Stored records:
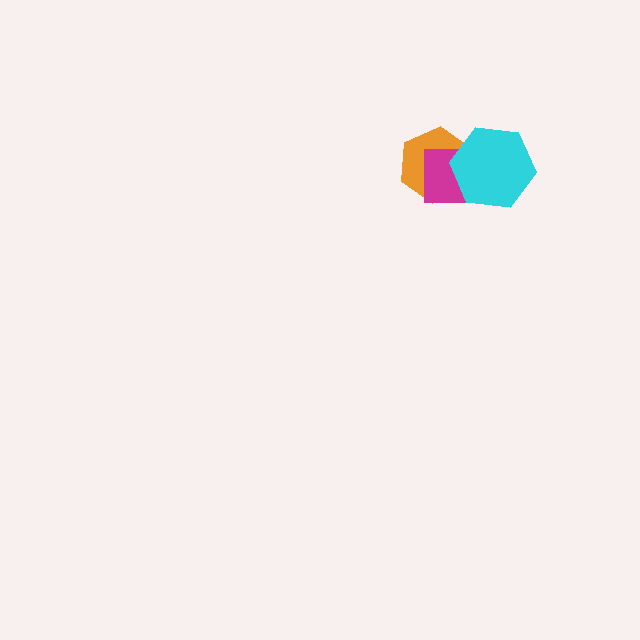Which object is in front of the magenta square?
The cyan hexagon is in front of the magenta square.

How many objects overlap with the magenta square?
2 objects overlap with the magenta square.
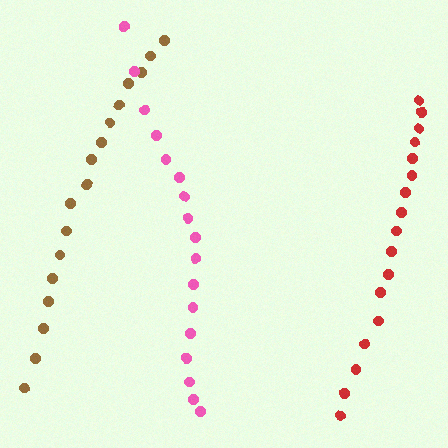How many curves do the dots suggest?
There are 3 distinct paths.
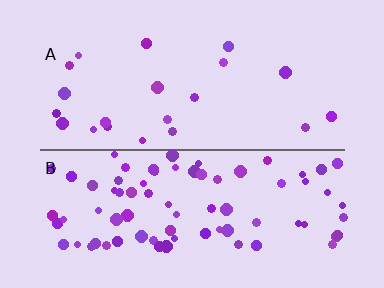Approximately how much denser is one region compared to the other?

**Prompt:**
Print the complete listing exactly as it stands, without its pictures.

**Full output:**
Which object is in front of the magenta square?
The cyan hexagon is in front of the magenta square.

How many objects overlap with the magenta square?
2 objects overlap with the magenta square.
How many curves do the dots suggest?
There are 3 distinct paths.
Approximately how much denser is one region compared to the other?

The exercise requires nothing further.